■ TO BE DONE ■
Retype the stretch of lines that starts at the line containing "How many dots are in each group?" and ends at the line containing "How many groups of dots/shapes are there?", inclusive. Do not include pictures.

== EXERCISE INPUT ==

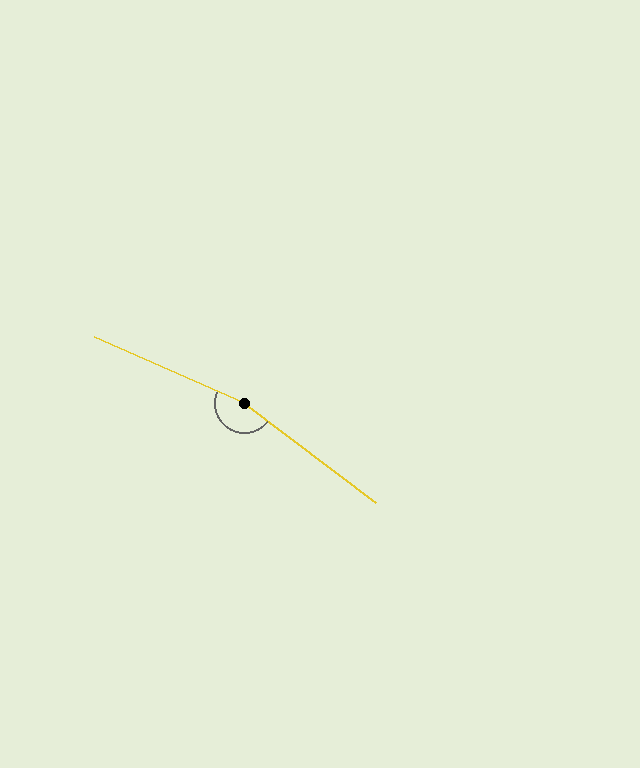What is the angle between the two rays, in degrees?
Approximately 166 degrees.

===
== EXERCISE INPUT ==

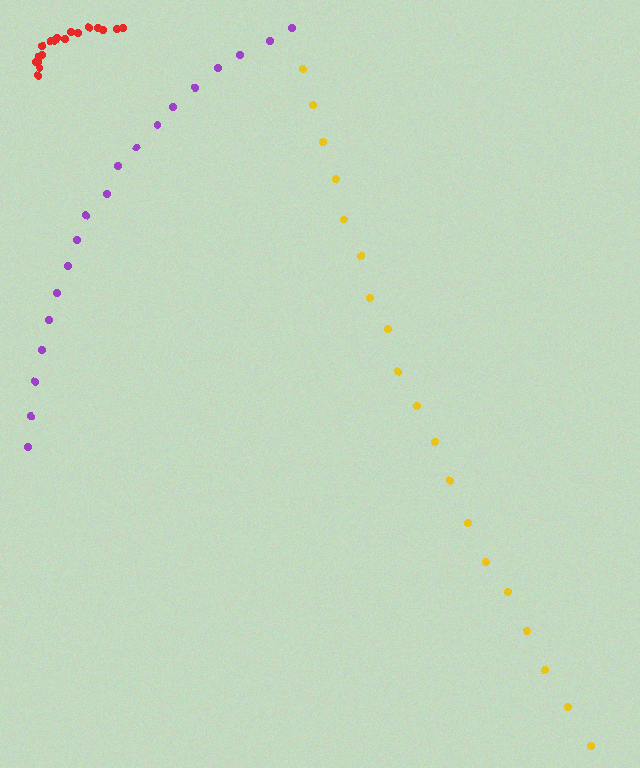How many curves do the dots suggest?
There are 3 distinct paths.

===
== EXERCISE INPUT ==

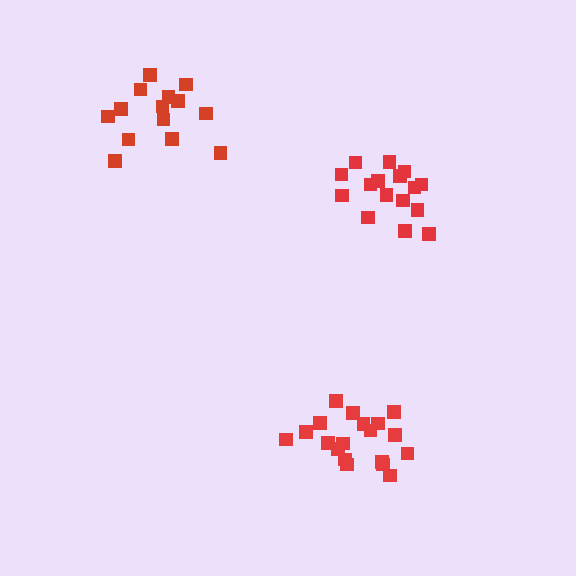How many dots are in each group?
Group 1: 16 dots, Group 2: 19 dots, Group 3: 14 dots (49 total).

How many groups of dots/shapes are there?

===

■ PROBLEM SOLUTION ■
How many dots are in each group?
Group 1: 16 dots, Group 2: 19 dots, Group 3: 14 dots (49 total).

How many groups of dots/shapes are there?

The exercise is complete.